WHAT IS NEEDED:
Output the lines of the entries below beginning at the one with "Is the cyan" and ending with the last, exactly as written and without pictures.

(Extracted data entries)
<<<<

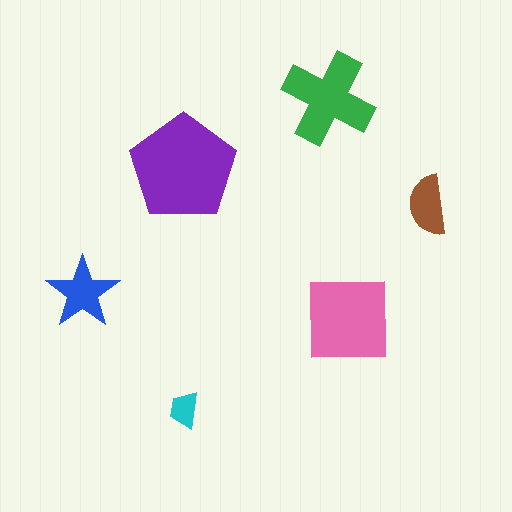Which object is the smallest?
The cyan trapezoid.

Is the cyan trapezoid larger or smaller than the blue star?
Smaller.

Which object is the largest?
The purple pentagon.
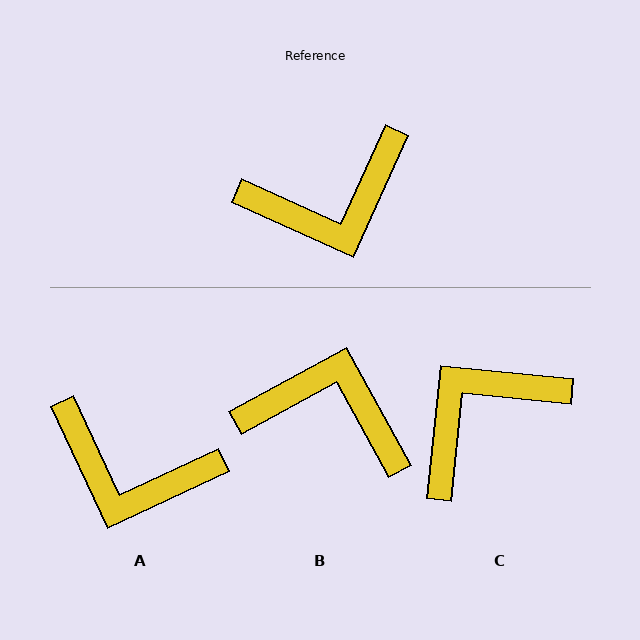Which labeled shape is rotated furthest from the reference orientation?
C, about 161 degrees away.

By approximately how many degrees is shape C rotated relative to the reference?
Approximately 161 degrees clockwise.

>>>>

RESULT OF THE TASK:
Is the cyan trapezoid larger or smaller than the blue star?
Smaller.

Which object is the largest?
The purple pentagon.
Which labeled shape is rotated furthest from the reference orientation?
C, about 161 degrees away.

By approximately how many degrees is shape C rotated relative to the reference?
Approximately 161 degrees clockwise.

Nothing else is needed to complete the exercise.